*Description of the task*: The line containing "Which shape appears most frequently?" marks the start of the required copy, which runs to the final line of the entries; return those lines exactly, without any pictures.

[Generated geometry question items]
-- START --

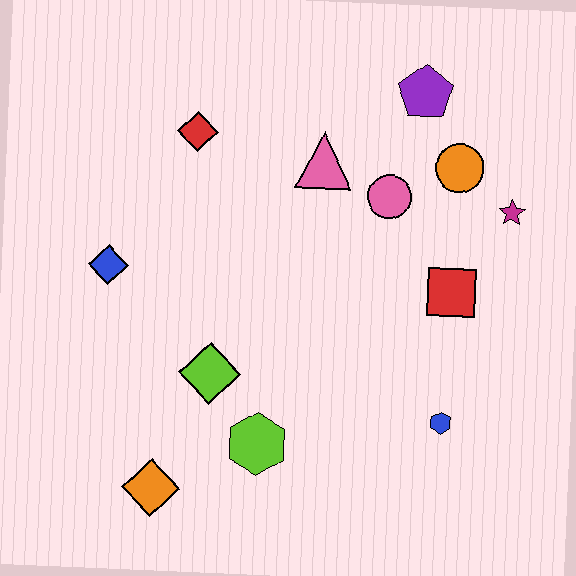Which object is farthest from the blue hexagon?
The red diamond is farthest from the blue hexagon.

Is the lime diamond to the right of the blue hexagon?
No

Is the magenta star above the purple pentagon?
No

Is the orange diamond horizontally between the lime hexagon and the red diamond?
No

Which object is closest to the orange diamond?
The lime hexagon is closest to the orange diamond.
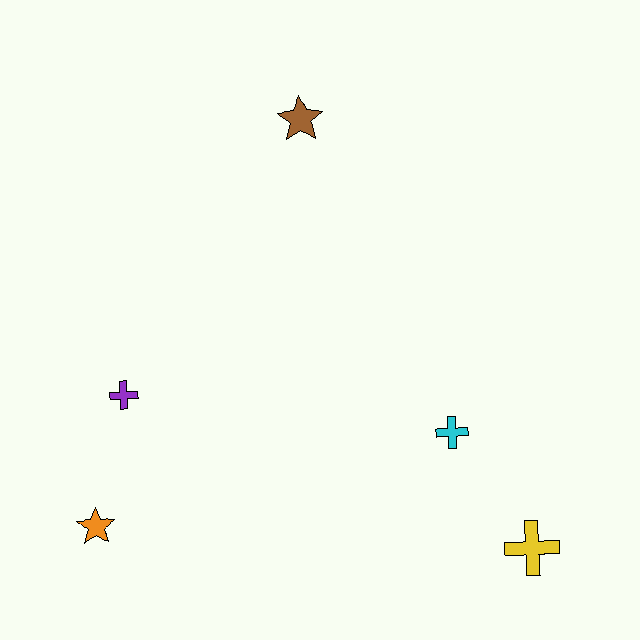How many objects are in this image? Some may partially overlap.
There are 5 objects.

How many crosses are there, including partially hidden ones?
There are 3 crosses.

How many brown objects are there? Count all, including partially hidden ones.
There is 1 brown object.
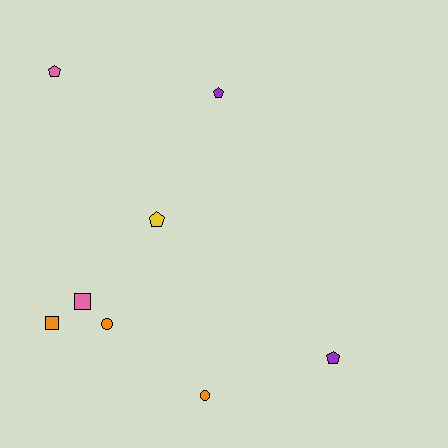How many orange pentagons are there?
There are no orange pentagons.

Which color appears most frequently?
Orange, with 3 objects.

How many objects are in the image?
There are 8 objects.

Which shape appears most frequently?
Pentagon, with 4 objects.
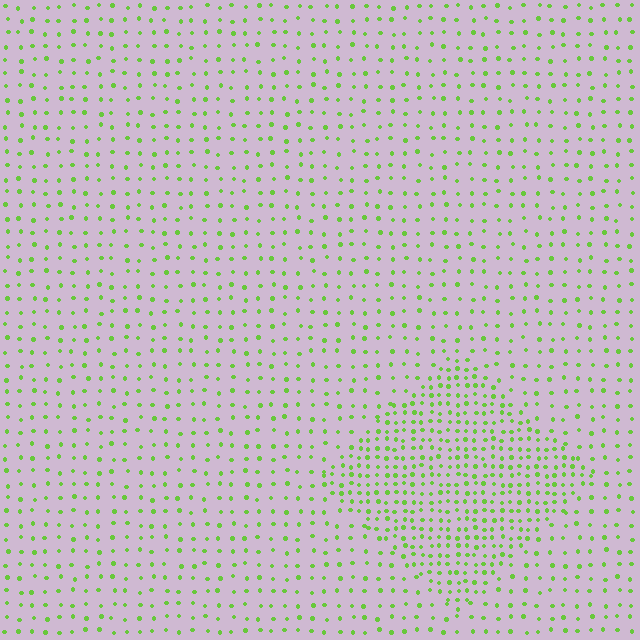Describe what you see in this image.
The image contains small lime elements arranged at two different densities. A diamond-shaped region is visible where the elements are more densely packed than the surrounding area.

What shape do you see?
I see a diamond.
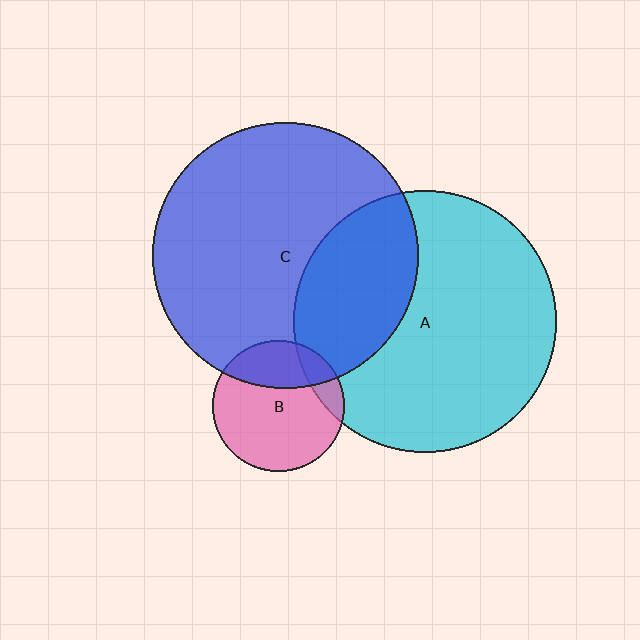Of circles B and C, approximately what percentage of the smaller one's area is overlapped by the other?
Approximately 30%.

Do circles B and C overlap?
Yes.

-- END --

*Full response*:
Which shape appears most frequently?
Pentagon, with 4 objects.
Describe what you see in this image.
The image contains small lime elements arranged at two different densities. A diamond-shaped region is visible where the elements are more densely packed than the surrounding area.

What shape do you see?
I see a diamond.
Of circles B and C, approximately what percentage of the smaller one's area is overlapped by the other?
Approximately 30%.

Do circles B and C overlap?
Yes.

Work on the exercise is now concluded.